Task objective - Each line in the material below, starting at the one with "What is the distance between points E and F?" and ending at the one with "What is the approximate", is to be reproduced exactly; no picture is to be copied.

### Supplied material ###

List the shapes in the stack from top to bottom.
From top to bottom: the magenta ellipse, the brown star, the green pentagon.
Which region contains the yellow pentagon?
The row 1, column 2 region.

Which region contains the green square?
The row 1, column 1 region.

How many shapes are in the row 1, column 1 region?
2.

###
### Supplied material ###

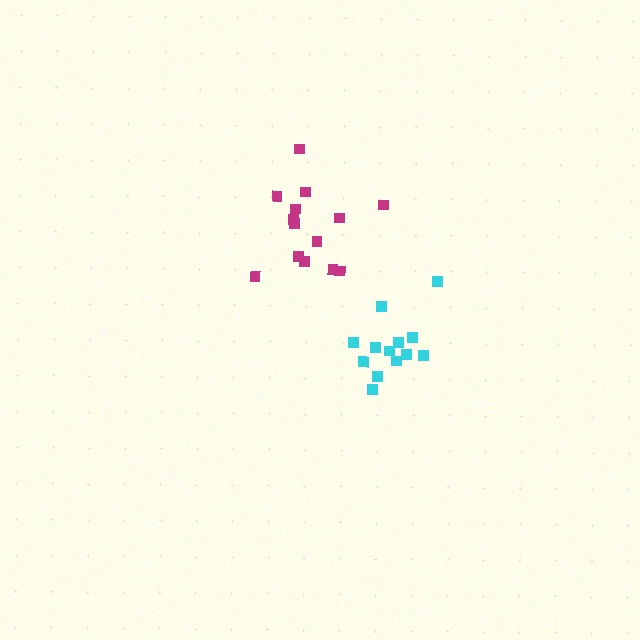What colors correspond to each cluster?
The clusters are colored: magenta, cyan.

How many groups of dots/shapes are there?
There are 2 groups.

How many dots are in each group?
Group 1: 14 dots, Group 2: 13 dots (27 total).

###
### Supplied material ###

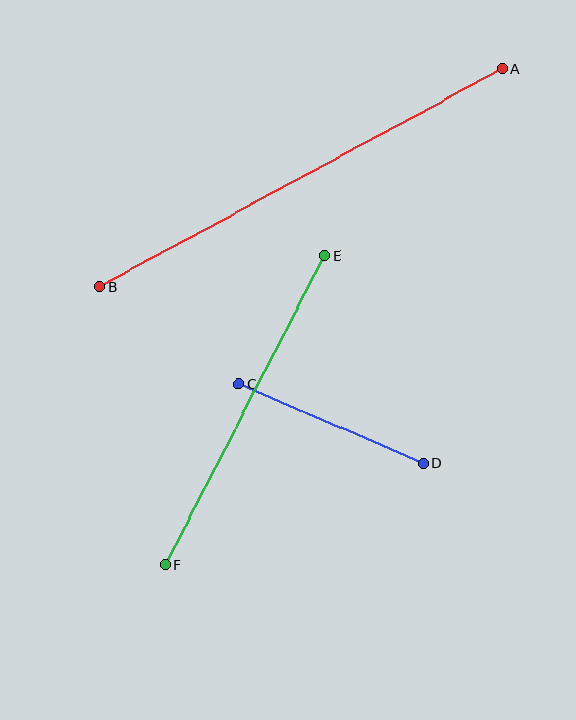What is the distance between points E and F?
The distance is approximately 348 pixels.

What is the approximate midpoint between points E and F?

###

Answer below -
What is the distance between points E and F?
The distance is approximately 348 pixels.

What is the approximate midpoint between points E and F?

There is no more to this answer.